** BEGIN Exercise materials **
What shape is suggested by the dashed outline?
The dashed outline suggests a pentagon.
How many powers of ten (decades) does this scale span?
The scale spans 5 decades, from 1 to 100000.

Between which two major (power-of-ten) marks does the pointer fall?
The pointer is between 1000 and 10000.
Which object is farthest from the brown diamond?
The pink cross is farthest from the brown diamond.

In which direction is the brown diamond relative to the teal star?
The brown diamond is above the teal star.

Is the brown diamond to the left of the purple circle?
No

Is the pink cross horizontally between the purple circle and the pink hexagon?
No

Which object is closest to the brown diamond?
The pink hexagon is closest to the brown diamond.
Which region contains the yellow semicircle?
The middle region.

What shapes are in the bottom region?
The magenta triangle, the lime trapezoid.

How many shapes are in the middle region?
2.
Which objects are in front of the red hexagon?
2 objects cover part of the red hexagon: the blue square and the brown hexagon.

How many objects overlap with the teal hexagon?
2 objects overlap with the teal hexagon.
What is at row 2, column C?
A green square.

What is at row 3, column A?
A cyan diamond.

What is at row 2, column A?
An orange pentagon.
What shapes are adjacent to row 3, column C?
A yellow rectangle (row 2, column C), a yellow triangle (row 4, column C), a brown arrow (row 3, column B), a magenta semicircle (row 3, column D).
** END Exercise materials **
** BEGIN Exercise materials **
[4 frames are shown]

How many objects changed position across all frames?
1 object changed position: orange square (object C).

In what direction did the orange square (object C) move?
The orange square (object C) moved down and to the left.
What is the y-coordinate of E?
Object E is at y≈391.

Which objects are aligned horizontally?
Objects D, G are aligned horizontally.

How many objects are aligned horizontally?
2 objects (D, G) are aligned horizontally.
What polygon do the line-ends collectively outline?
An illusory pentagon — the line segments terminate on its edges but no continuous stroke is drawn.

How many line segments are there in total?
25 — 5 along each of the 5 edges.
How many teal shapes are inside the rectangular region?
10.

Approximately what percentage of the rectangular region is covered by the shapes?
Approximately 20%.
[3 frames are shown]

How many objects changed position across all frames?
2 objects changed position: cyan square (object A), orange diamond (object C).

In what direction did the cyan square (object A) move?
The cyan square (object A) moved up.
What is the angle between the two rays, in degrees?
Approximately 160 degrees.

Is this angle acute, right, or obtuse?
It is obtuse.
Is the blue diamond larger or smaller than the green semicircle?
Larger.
** END Exercise materials **
** BEGIN Exercise materials **
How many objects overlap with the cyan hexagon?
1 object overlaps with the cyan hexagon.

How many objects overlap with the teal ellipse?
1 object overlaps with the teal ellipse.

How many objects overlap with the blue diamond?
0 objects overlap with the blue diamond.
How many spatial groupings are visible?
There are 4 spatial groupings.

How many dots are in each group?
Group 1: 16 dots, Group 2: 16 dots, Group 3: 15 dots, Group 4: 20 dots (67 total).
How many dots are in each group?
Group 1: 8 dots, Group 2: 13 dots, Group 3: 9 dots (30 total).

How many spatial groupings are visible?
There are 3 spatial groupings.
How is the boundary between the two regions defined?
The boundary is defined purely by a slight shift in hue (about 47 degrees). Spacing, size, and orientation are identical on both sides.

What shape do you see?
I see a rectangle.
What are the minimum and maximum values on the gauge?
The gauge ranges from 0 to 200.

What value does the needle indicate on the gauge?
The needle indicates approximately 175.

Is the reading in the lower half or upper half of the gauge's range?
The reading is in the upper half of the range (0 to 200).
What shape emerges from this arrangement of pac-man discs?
** END Exercise materials **
Find each line holding "shown". Copy it out.

→ **Response to this exercise**:
[4 frames are shown]
[3 frames are shown]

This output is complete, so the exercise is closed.